**DATA TO PROCESS**.

--- Begin ---

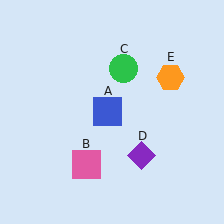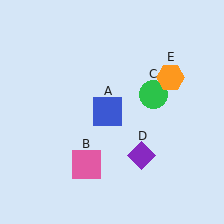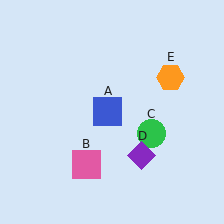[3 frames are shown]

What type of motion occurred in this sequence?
The green circle (object C) rotated clockwise around the center of the scene.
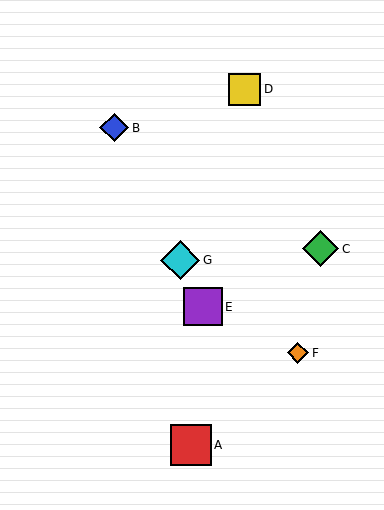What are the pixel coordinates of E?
Object E is at (203, 307).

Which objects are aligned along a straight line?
Objects B, E, G are aligned along a straight line.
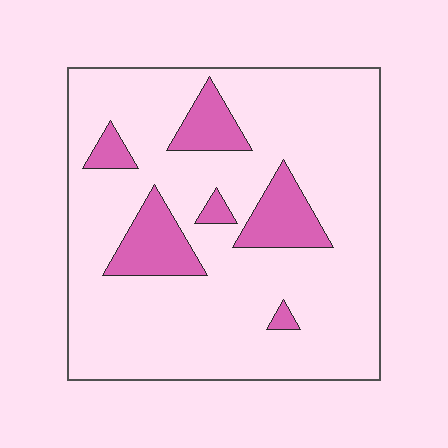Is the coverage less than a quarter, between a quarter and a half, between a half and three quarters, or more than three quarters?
Less than a quarter.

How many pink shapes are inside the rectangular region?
6.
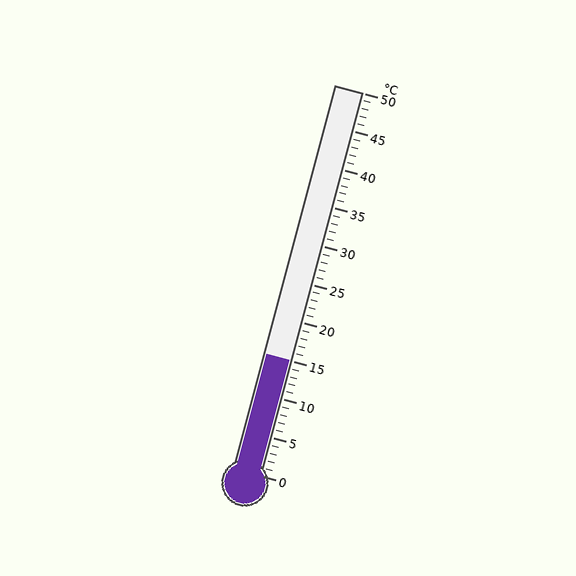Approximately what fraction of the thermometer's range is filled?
The thermometer is filled to approximately 30% of its range.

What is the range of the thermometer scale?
The thermometer scale ranges from 0°C to 50°C.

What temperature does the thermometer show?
The thermometer shows approximately 15°C.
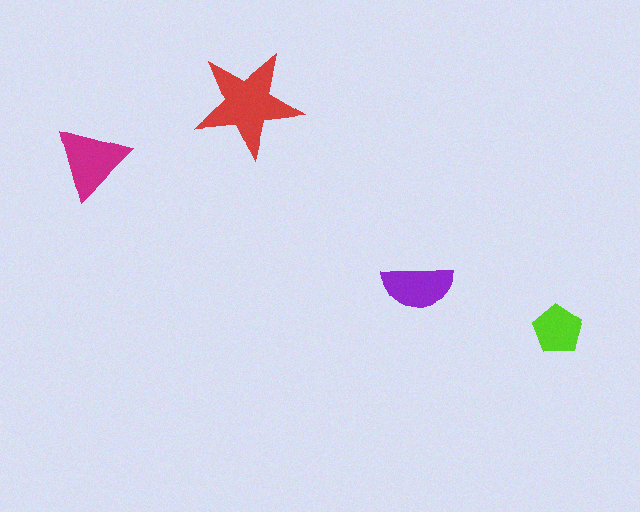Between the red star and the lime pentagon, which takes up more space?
The red star.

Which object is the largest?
The red star.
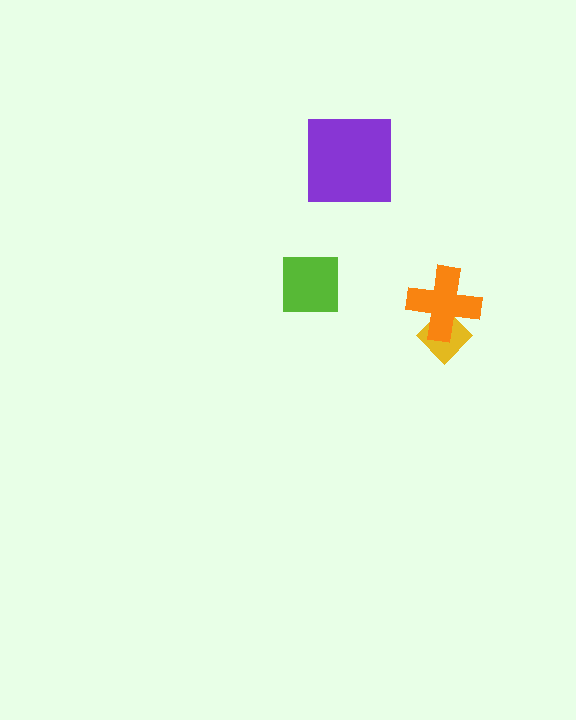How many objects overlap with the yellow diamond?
1 object overlaps with the yellow diamond.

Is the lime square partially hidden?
No, no other shape covers it.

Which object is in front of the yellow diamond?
The orange cross is in front of the yellow diamond.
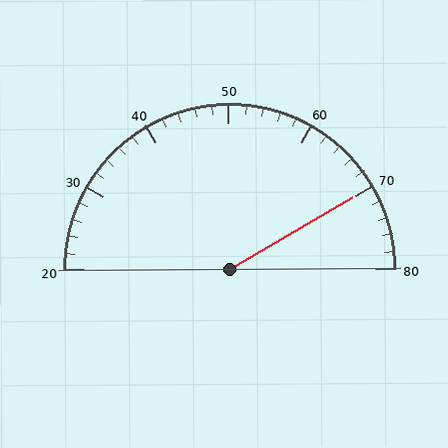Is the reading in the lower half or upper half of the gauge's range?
The reading is in the upper half of the range (20 to 80).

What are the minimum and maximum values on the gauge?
The gauge ranges from 20 to 80.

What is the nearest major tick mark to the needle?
The nearest major tick mark is 70.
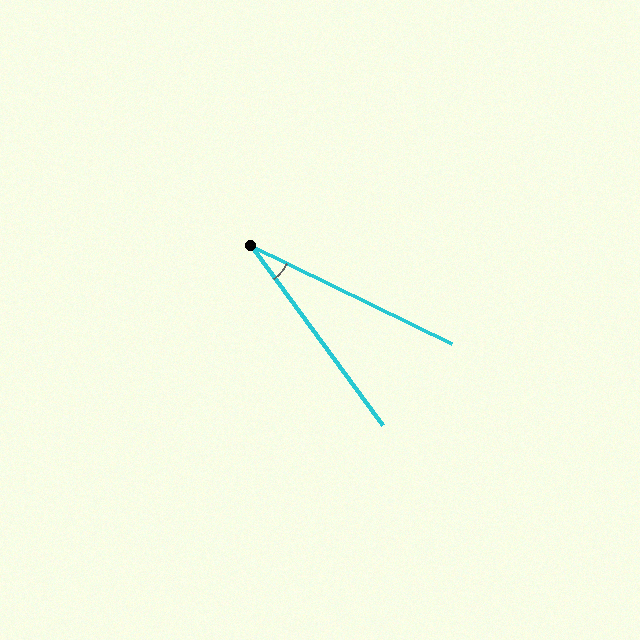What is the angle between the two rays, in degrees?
Approximately 28 degrees.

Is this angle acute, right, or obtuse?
It is acute.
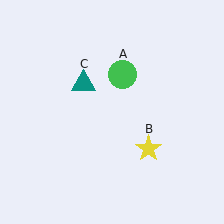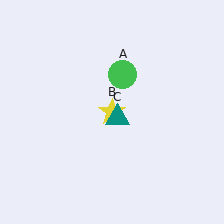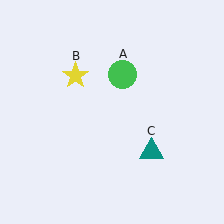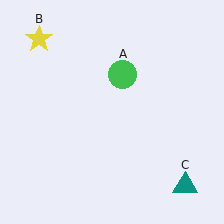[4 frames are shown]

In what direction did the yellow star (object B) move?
The yellow star (object B) moved up and to the left.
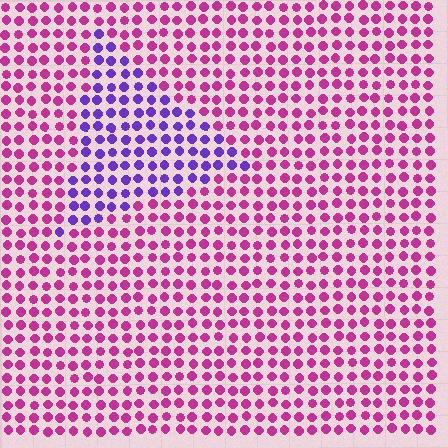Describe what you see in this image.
The image is filled with small magenta elements in a uniform arrangement. A triangle-shaped region is visible where the elements are tinted to a slightly different hue, forming a subtle color boundary.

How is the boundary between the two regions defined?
The boundary is defined purely by a slight shift in hue (about 53 degrees). Spacing, size, and orientation are identical on both sides.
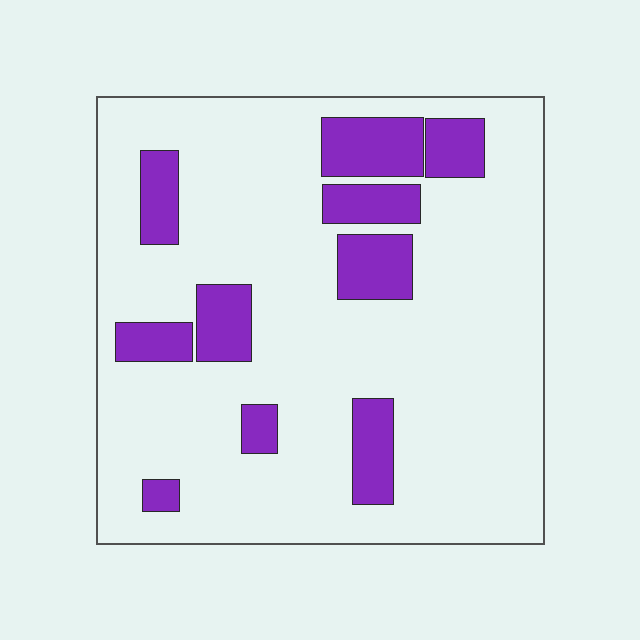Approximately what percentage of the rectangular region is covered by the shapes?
Approximately 20%.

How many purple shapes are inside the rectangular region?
10.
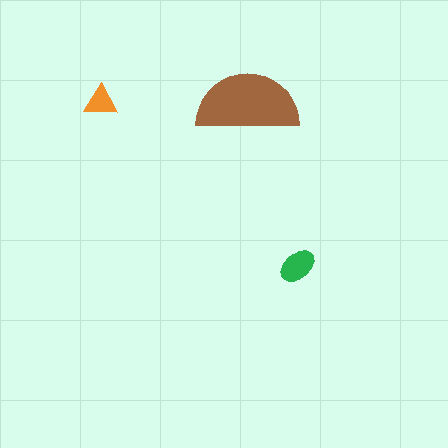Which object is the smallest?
The orange triangle.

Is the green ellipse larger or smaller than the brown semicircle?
Smaller.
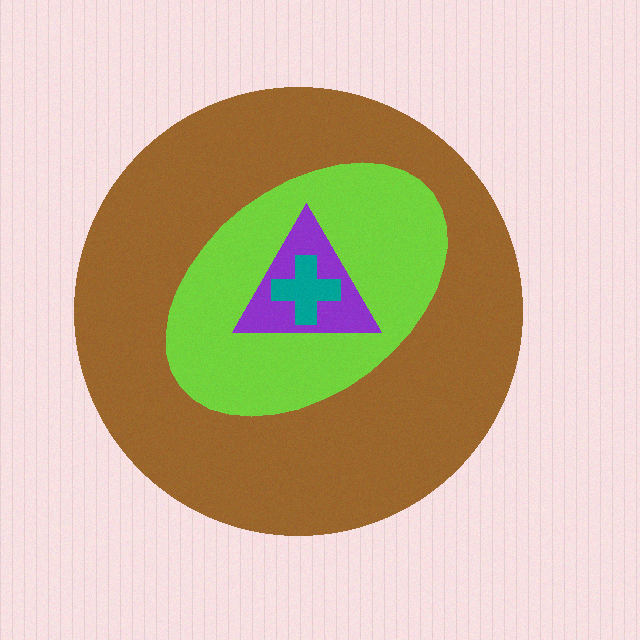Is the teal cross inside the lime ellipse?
Yes.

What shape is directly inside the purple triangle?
The teal cross.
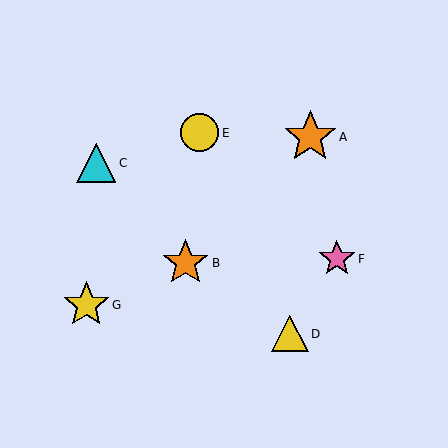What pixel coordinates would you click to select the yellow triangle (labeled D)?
Click at (290, 334) to select the yellow triangle D.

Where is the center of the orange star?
The center of the orange star is at (186, 263).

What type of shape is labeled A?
Shape A is an orange star.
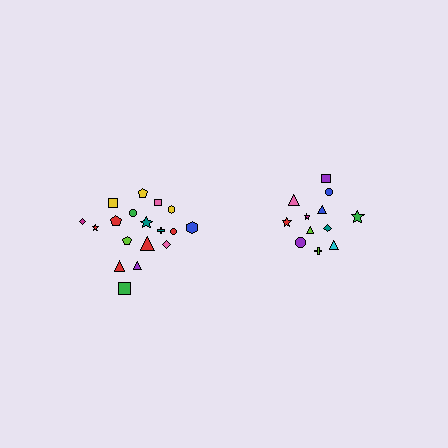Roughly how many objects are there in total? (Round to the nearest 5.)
Roughly 30 objects in total.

--- End ---

**INSTRUCTION**. Write out word for word every line from the line with "Roughly how many" through the final line of the records, both included, skipping the pictures.

**WRITTEN RESPONSE**.
Roughly how many objects are there in total? (Round to the nearest 5.)
Roughly 30 objects in total.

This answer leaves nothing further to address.